Stored dataset items
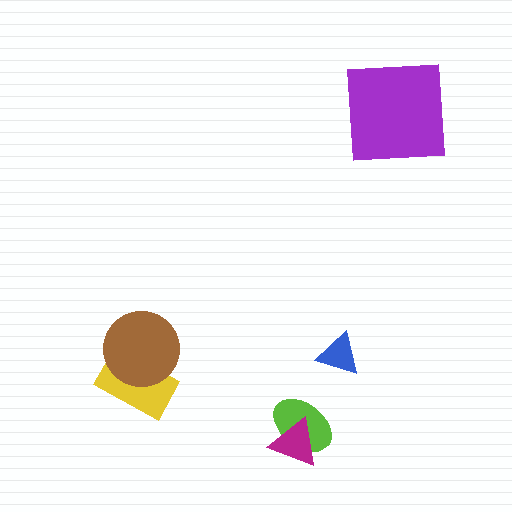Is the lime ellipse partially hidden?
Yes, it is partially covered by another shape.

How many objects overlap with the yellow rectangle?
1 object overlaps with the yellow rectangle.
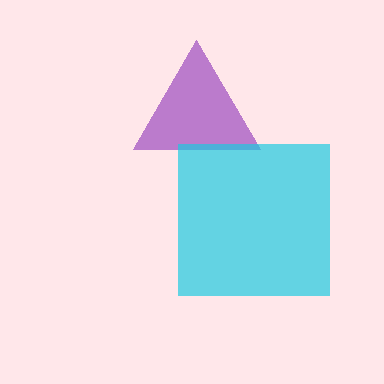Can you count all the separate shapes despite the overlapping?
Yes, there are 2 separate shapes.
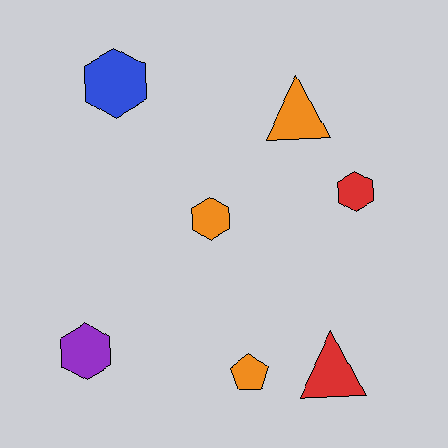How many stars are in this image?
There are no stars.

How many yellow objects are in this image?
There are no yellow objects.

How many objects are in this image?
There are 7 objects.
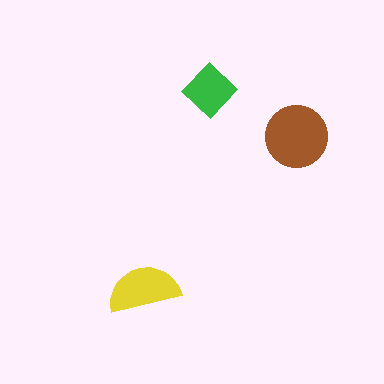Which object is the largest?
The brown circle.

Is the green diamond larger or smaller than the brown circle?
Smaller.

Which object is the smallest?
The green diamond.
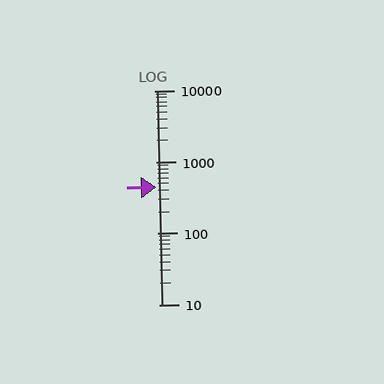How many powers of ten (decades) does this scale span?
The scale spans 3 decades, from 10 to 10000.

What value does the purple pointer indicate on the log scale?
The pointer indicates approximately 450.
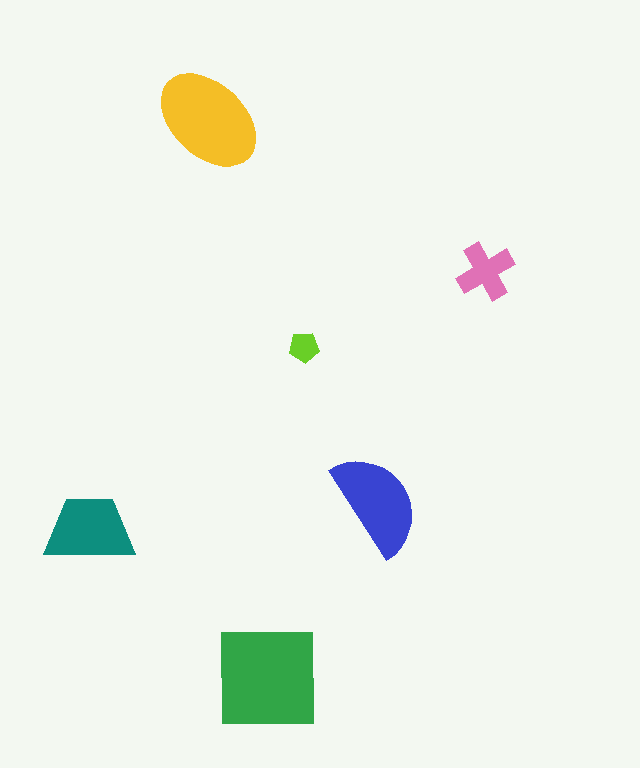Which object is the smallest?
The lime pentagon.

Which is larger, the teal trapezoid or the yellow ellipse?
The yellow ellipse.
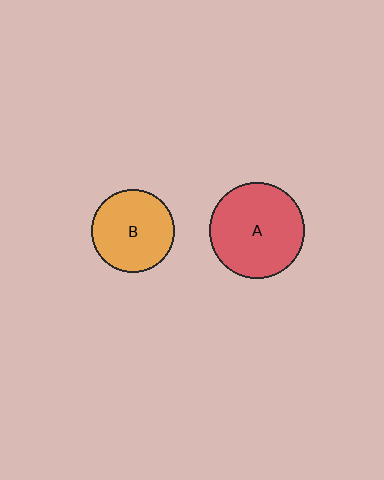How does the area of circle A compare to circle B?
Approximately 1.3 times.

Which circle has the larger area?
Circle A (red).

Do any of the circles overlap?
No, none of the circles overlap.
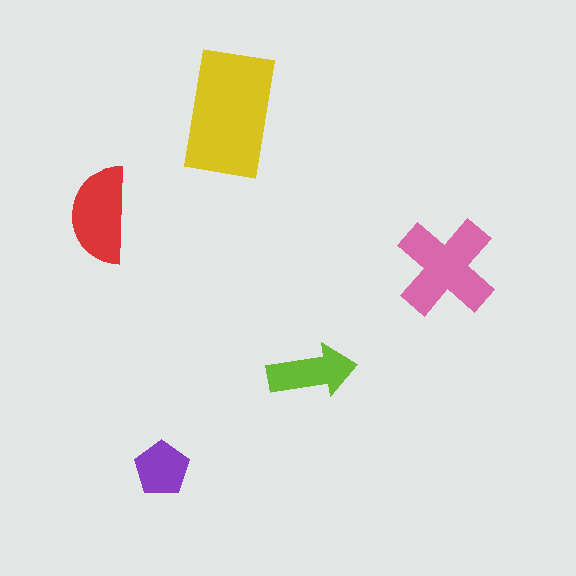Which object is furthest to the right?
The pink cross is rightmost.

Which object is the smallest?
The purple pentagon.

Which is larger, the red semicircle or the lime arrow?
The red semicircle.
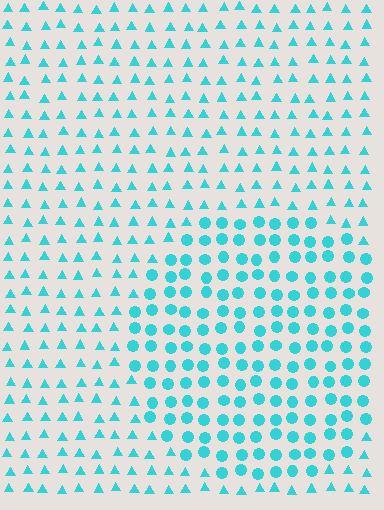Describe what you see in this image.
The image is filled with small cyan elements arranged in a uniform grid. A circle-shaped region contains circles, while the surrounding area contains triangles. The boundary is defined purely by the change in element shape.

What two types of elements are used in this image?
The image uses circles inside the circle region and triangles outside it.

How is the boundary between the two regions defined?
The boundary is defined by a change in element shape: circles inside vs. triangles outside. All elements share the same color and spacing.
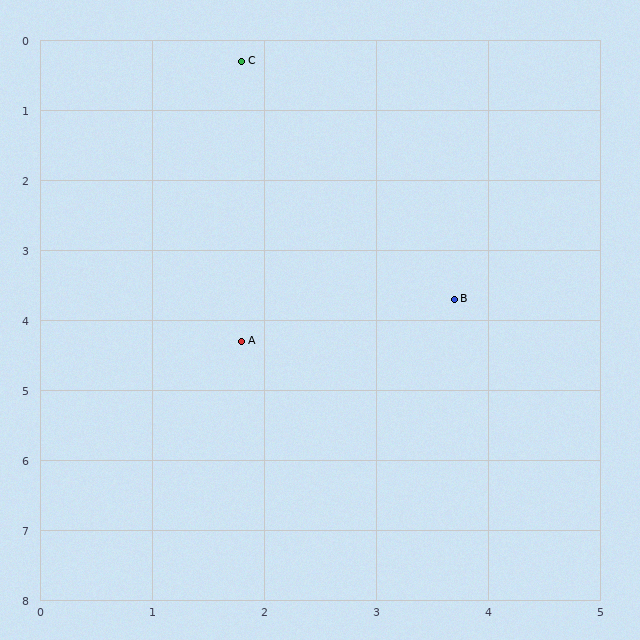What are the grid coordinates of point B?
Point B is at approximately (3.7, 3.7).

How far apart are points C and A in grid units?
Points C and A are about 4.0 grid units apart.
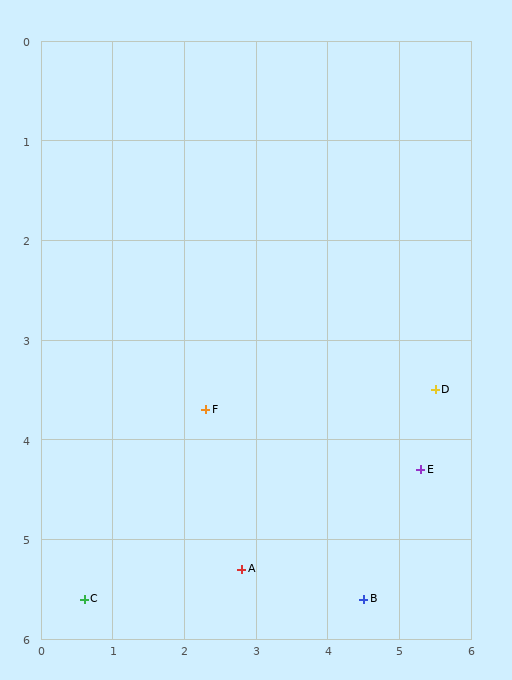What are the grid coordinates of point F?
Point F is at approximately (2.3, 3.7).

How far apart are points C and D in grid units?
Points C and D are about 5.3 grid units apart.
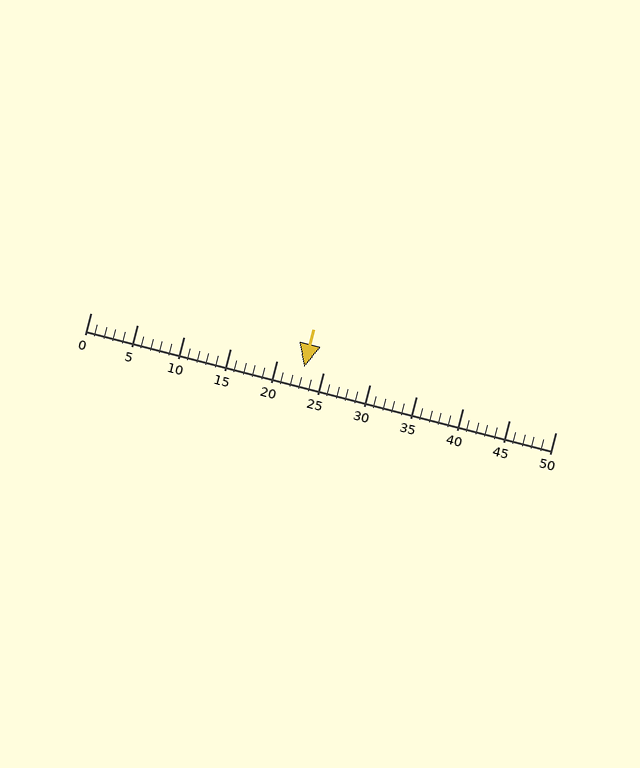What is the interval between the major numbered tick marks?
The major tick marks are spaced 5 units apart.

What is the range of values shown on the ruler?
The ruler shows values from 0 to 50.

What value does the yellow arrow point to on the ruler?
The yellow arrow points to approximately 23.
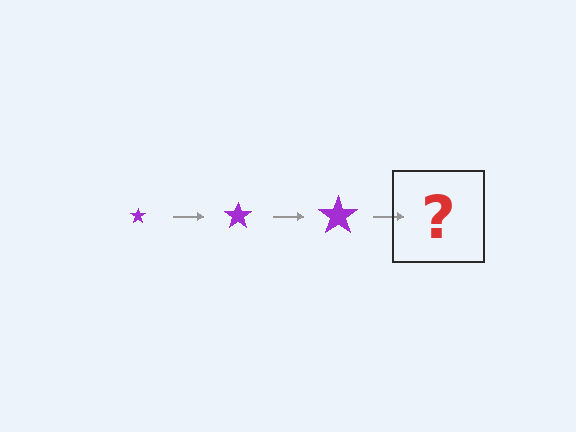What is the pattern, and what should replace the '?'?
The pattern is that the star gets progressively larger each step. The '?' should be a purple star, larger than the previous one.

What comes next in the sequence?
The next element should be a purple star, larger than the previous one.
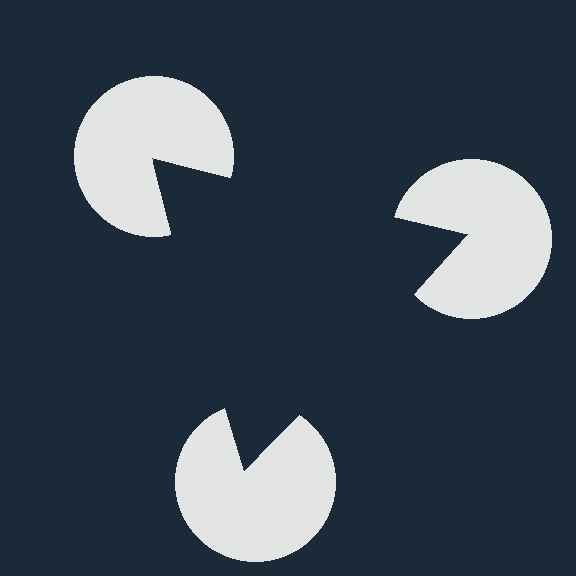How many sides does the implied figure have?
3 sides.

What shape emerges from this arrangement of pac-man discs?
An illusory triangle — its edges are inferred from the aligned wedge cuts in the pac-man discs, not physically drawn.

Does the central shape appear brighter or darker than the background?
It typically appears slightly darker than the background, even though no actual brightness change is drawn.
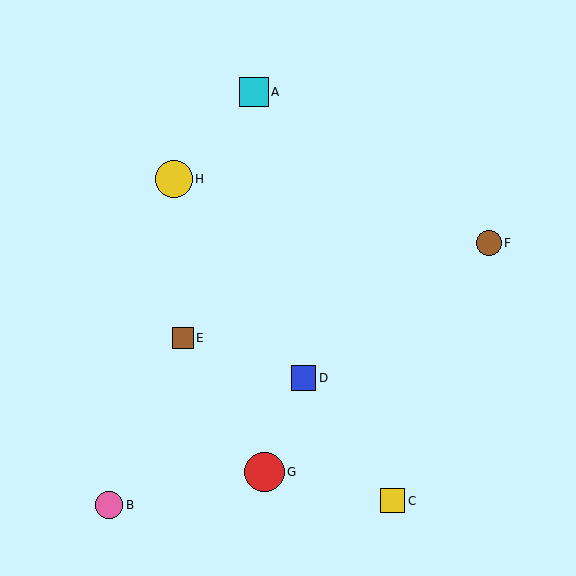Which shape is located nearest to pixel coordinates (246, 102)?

■ **SHORT PROBLEM**:
Copy the records above exactly, leaving out every picture.

■ **WRITTEN SOLUTION**:
Is the lime ellipse partially hidden?
Yes, it is partially covered by another shape.

How many objects overlap with the yellow rectangle?
1 object overlaps with the yellow rectangle.
Can you count all the separate shapes despite the overlapping?
Yes, there are 2 separate shapes.
How many stars are in this image?
There are no stars.

How many yellow objects are in this image?
There are no yellow objects.

How many objects are in this image?
There are 7 objects.
Which object is the largest?
The brown circle.

Is the green diamond larger or smaller than the brown circle?
Smaller.

Which object is the smallest?
The green diamond.
How many powers of ten (decades) does this scale span?
The scale spans 3 decades, from 10 to 10000.

What value does the purple pointer indicate on the log scale?
The pointer indicates approximately 450.
Which object is the smallest?
The lime pentagon.

Which is larger, the teal trapezoid or the yellow ellipse?
The yellow ellipse.
How does the area of circle A compare to circle B?
Approximately 1.3 times.

Which circle has the larger area?
Circle A (red).

Do any of the circles overlap?
No, none of the circles overlap.
Which object is furthest to the right?
The pink cross is rightmost.

Which object is the smallest?
The purple pentagon.

Which is larger, the red semicircle or the lime arrow?
The red semicircle.
Describe what you see in this image.
The image is filled with small cyan elements arranged in a uniform grid. A circle-shaped region contains circles, while the surrounding area contains triangles. The boundary is defined purely by the change in element shape.

What two types of elements are used in this image?
The image uses circles inside the circle region and triangles outside it.

How is the boundary between the two regions defined?
The boundary is defined by a change in element shape: circles inside vs. triangles outside. All elements share the same color and spacing.
What are the grid coordinates of point B?
Point B is at approximately (3.7, 3.7).

How far apart are points C and A in grid units?
Points C and A are about 4.0 grid units apart.
What are the grid coordinates of point F?
Point F is at approximately (2.3, 3.7).

How far apart are points C and D in grid units?
Points C and D are about 5.3 grid units apart.
What is the interval between the major numbered tick marks?
The major tick marks are spaced 5 units apart.

What is the range of values shown on the ruler?
The ruler shows values from 0 to 50.

What value does the yellow arrow point to on the ruler?
The yellow arrow points to approximately 23.
What is the pattern, and what should replace the '?'?
The pattern is that the star gets progressively larger each step. The '?' should be a purple star, larger than the previous one.

What comes next in the sequence?
The next element should be a purple star, larger than the previous one.
How many sides does the implied figure have?
3 sides.

What shape emerges from this arrangement of pac-man discs?
An illusory triangle — its edges are inferred from the aligned wedge cuts in the pac-man discs, not physically drawn.

Does the central shape appear brighter or darker than the background?
It typically appears slightly darker than the background, even though no actual brightness change is drawn.
Which shape is located nearest to pixel coordinates (246, 102)?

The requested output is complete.